__EXERCISE DIRECTIONS__
Look below for the line with "Is the cyan", then repeat it and all lines after it, exactly, minus any pictures.

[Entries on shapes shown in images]
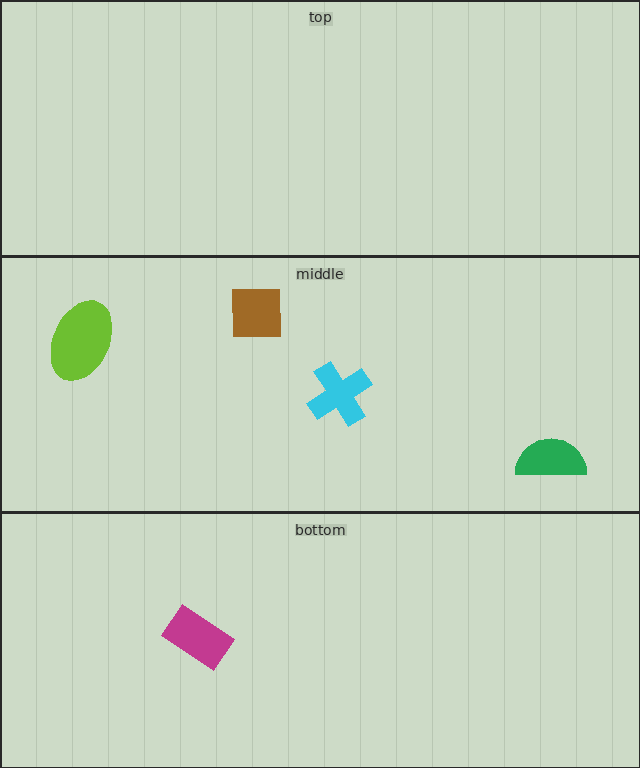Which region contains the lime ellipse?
The middle region.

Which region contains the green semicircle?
The middle region.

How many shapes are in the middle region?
4.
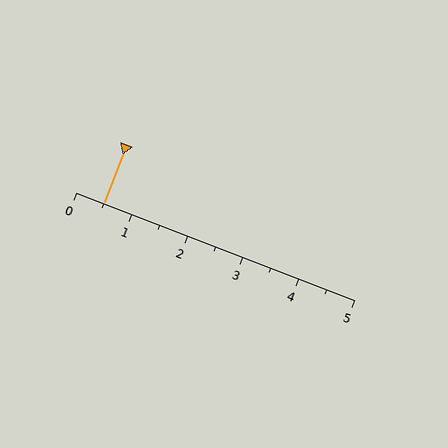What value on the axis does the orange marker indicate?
The marker indicates approximately 0.5.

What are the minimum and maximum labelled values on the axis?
The axis runs from 0 to 5.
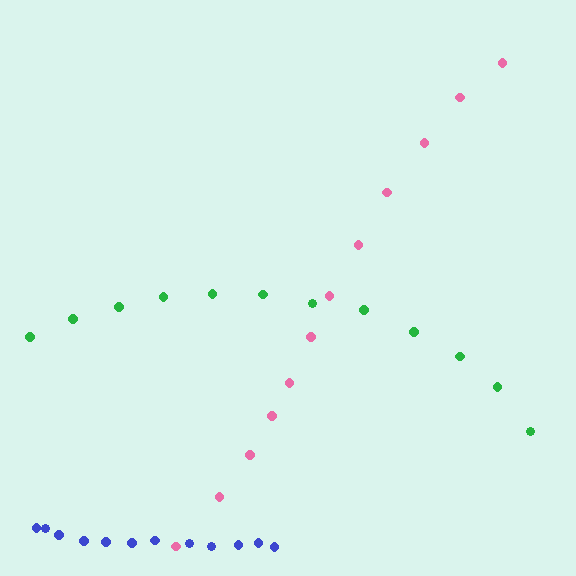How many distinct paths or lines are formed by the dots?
There are 3 distinct paths.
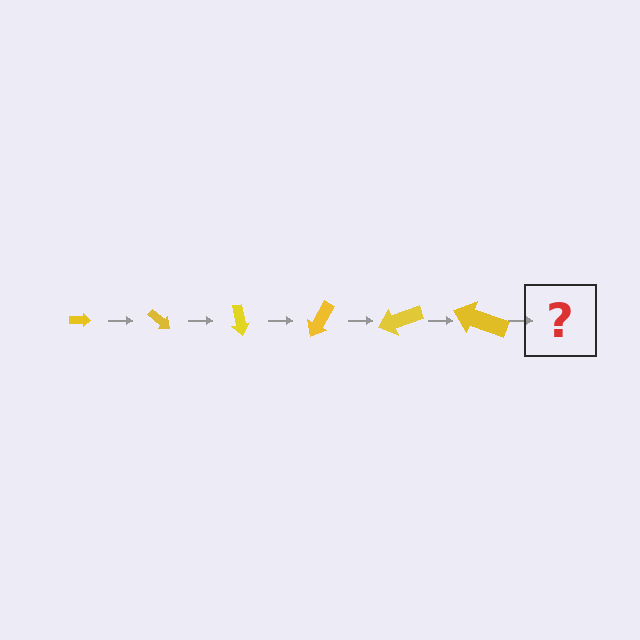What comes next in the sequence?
The next element should be an arrow, larger than the previous one and rotated 240 degrees clockwise from the start.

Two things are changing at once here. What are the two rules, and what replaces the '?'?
The two rules are that the arrow grows larger each step and it rotates 40 degrees clockwise each step. The '?' should be an arrow, larger than the previous one and rotated 240 degrees clockwise from the start.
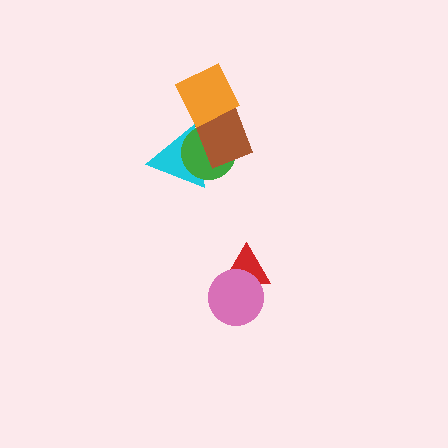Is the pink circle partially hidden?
No, no other shape covers it.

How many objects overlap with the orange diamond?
1 object overlaps with the orange diamond.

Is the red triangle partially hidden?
Yes, it is partially covered by another shape.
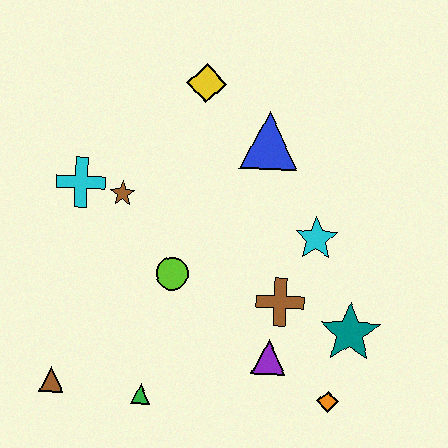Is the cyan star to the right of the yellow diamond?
Yes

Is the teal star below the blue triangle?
Yes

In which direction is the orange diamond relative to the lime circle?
The orange diamond is to the right of the lime circle.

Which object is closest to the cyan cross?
The brown star is closest to the cyan cross.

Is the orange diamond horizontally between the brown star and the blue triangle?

__SOLVED PROBLEM__
Is the cyan star to the right of the yellow diamond?
Yes

Is the teal star below the blue triangle?
Yes

In which direction is the orange diamond relative to the lime circle?
The orange diamond is to the right of the lime circle.

Which object is closest to the cyan cross?
The brown star is closest to the cyan cross.

Is the orange diamond horizontally between the brown star and the blue triangle?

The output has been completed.